-------- EXTRACTED DATA --------

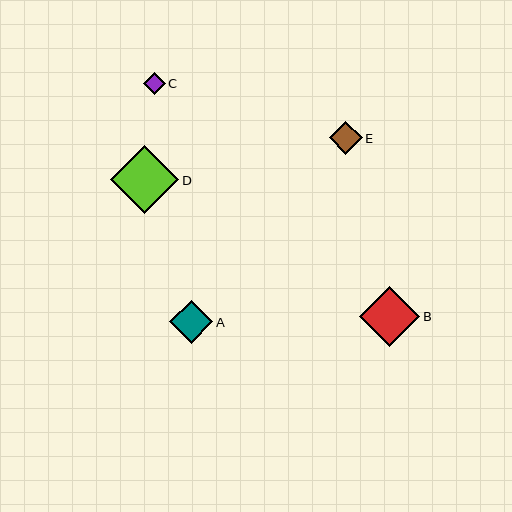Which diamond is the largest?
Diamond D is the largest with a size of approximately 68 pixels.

--------
-------- EXTRACTED DATA --------

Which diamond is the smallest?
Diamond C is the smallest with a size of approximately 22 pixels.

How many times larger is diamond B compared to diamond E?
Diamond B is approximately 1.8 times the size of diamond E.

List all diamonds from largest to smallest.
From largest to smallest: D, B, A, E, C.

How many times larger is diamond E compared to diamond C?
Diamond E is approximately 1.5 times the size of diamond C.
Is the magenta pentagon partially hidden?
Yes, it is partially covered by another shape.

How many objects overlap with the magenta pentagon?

--------

Among the entries above, locate the lines containing "Which diamond is the smallest?" and "How many objects", and transcribe exactly those two lines and all lines between.

Which diamond is the smallest?
Diamond C is the smallest with a size of approximately 22 pixels.

How many times larger is diamond B compared to diamond E?
Diamond B is approximately 1.8 times the size of diamond E.

List all diamonds from largest to smallest.
From largest to smallest: D, B, A, E, C.

How many times larger is diamond E compared to diamond C?
Diamond E is approximately 1.5 times the size of diamond C.
Is the magenta pentagon partially hidden?
Yes, it is partially covered by another shape.

How many objects overlap with the magenta pentagon?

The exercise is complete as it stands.